• Part of a data file

%%

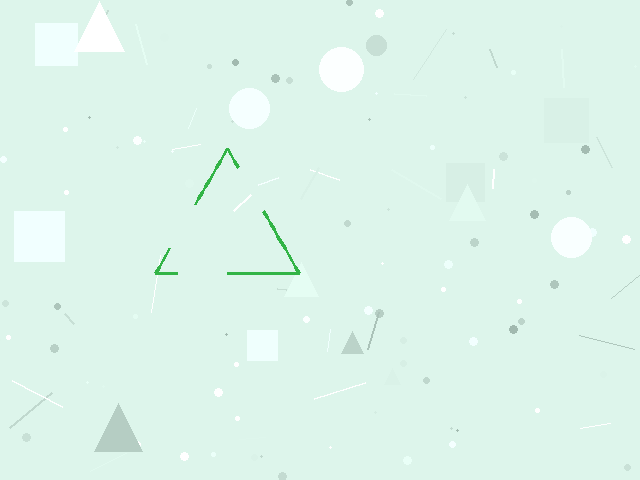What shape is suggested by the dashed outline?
The dashed outline suggests a triangle.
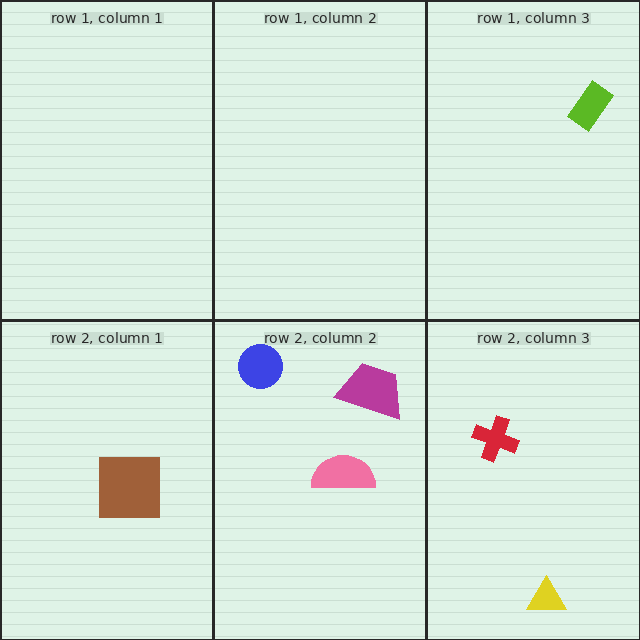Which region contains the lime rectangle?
The row 1, column 3 region.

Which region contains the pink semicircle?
The row 2, column 2 region.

%%

• Prompt
Your copy should match the entries exactly, minus the pictures.

• Reply
What shape is suggested by the dashed outline?
The dashed outline suggests a triangle.
Which region contains the lime rectangle?
The row 1, column 3 region.

Which region contains the pink semicircle?
The row 2, column 2 region.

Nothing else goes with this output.